-- RECORDS PROVIDED start --

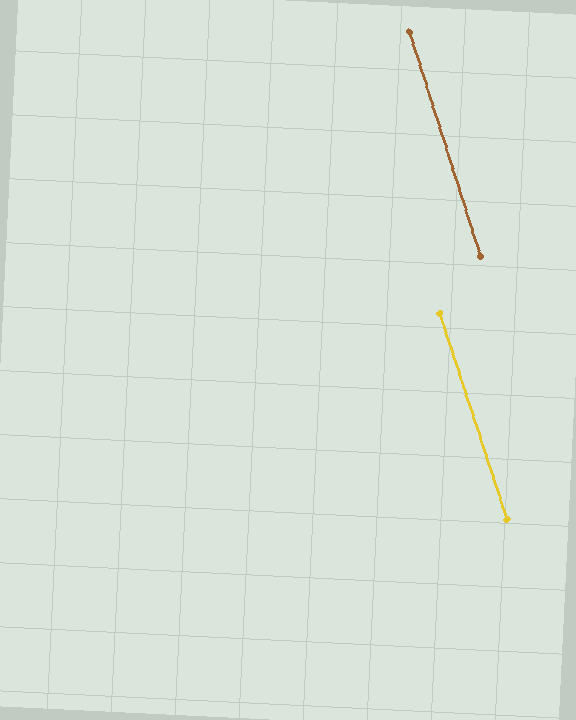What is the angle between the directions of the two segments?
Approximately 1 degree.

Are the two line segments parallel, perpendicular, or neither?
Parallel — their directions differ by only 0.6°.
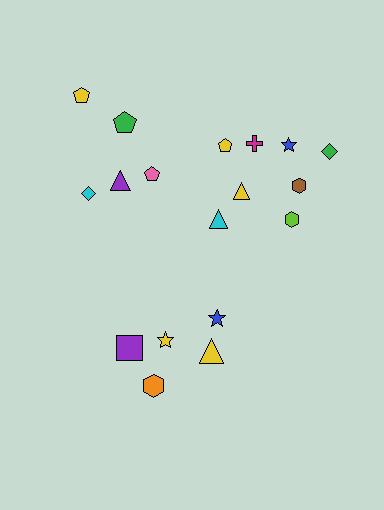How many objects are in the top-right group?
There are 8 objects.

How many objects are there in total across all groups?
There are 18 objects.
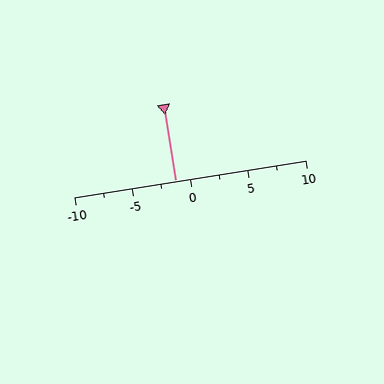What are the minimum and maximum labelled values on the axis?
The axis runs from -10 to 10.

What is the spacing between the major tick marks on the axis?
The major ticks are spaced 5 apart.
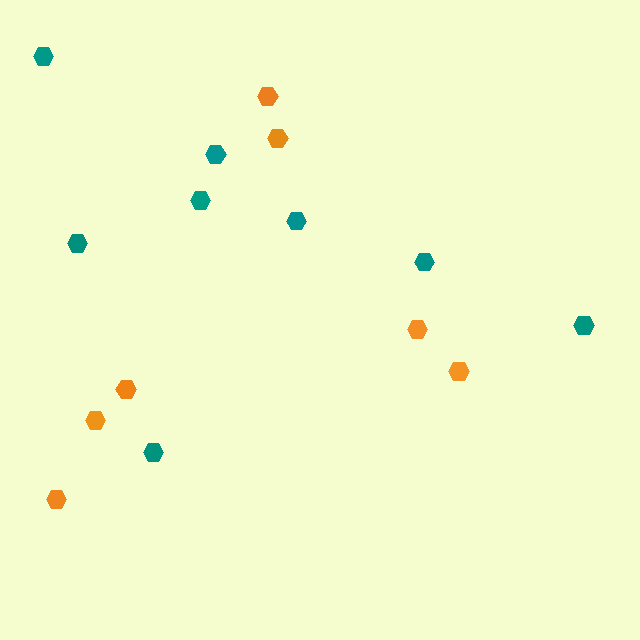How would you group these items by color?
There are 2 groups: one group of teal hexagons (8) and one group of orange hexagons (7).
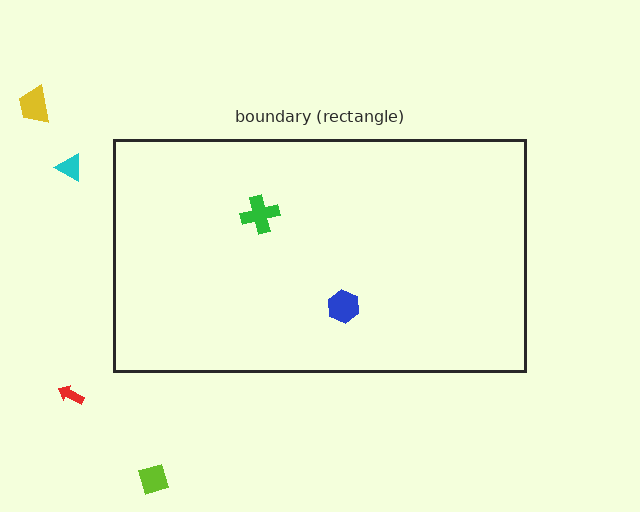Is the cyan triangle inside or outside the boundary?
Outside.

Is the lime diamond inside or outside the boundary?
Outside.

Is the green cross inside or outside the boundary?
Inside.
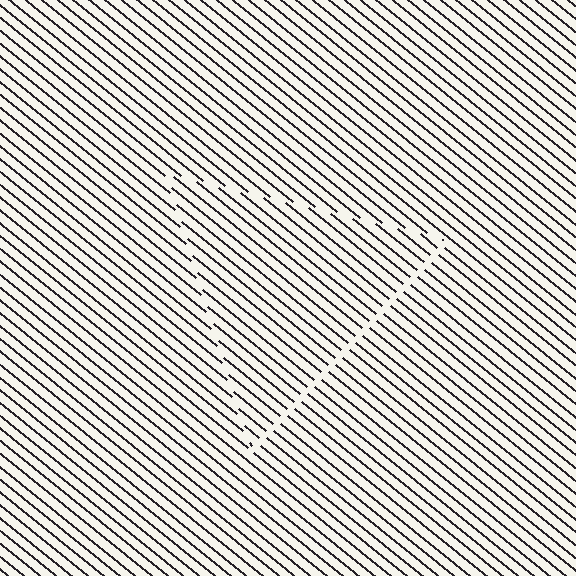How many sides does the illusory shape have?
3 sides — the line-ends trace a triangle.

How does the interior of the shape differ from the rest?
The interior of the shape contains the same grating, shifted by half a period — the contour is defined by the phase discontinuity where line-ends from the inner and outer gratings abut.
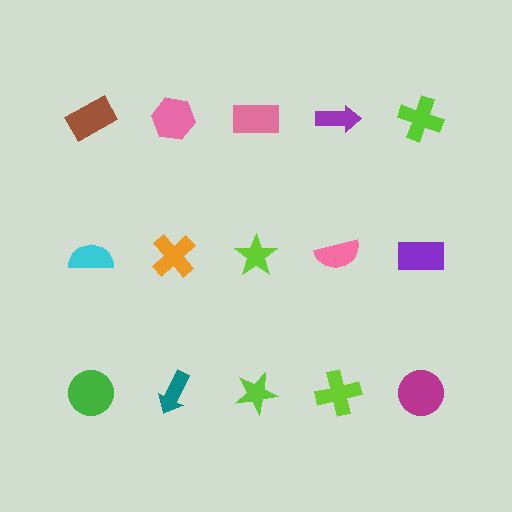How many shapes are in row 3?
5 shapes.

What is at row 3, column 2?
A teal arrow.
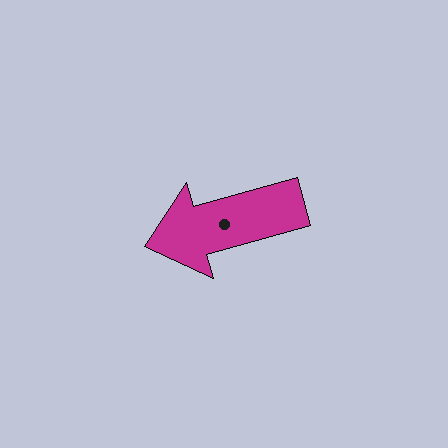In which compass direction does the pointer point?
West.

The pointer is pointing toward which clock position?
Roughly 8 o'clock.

-- RECORDS PROVIDED end --

**WHAT TO WORK ON**
All the material shown above is to be copied exactly, with no pictures carried over.

**EXERCISE OUTPUT**
What is the angle between the directions of the two segments?
Approximately 1 degree.

Are the two line segments parallel, perpendicular, or neither?
Parallel — their directions differ by only 0.6°.
How many objects are in the top-right group?
There are 8 objects.

How many objects are there in total across all groups?
There are 18 objects.
What are the minimum and maximum labelled values on the axis?
The axis runs from -10 to 10.

What is the spacing between the major tick marks on the axis?
The major ticks are spaced 5 apart.
How would you group these items by color?
There are 2 groups: one group of teal hexagons (8) and one group of orange hexagons (7).
Is the cyan triangle inside or outside the boundary?
Outside.

Is the lime diamond inside or outside the boundary?
Outside.

Is the green cross inside or outside the boundary?
Inside.
How many sides does the illusory shape have?
3 sides — the line-ends trace a triangle.

How does the interior of the shape differ from the rest?
The interior of the shape contains the same grating, shifted by half a period — the contour is defined by the phase discontinuity where line-ends from the inner and outer gratings abut.
How many shapes are in row 3?
5 shapes.

What is at row 3, column 2?
A teal arrow.
In which compass direction does the pointer point?
West.

The pointer is pointing toward which clock position?
Roughly 8 o'clock.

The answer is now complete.